Could you copy exactly the lines from the one containing "What are the" through the last line of the records, leaving out every picture?

» DATA RECORDS:

☆ ☆ ☆ ☆ ☆

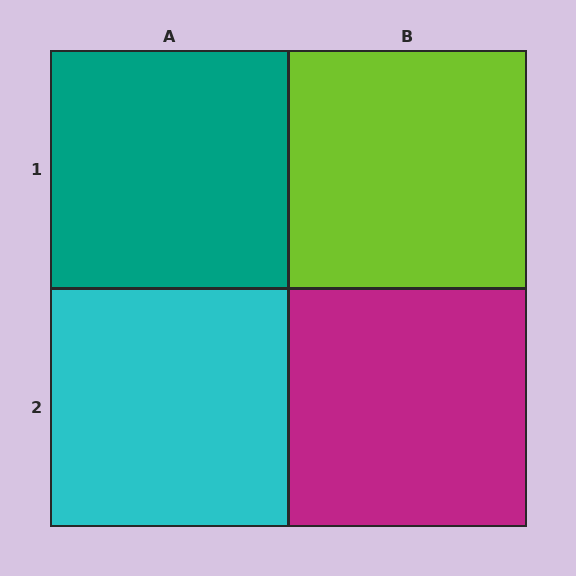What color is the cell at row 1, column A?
Teal.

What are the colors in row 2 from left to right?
Cyan, magenta.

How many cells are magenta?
1 cell is magenta.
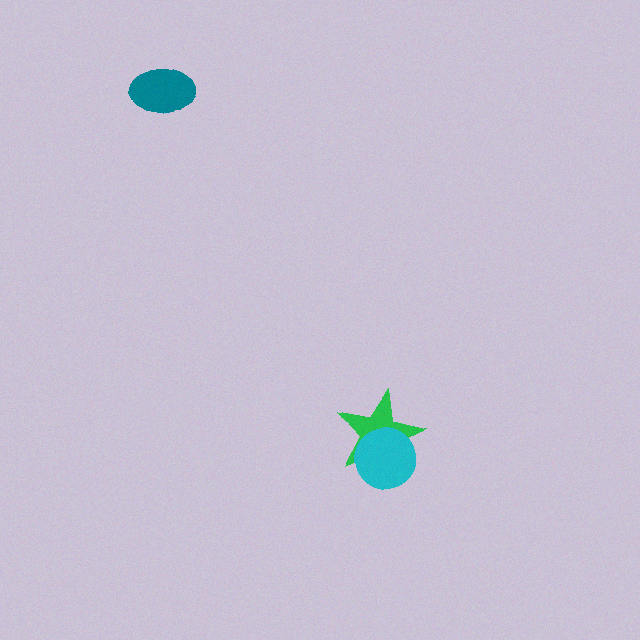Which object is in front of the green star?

☆ ☆ ☆ ☆ ☆

» TASK RESULT:
What are the colors in row 2 from left to right?
Cyan, magenta.

How many cells are magenta?
1 cell is magenta.
Which object is in front of the green star?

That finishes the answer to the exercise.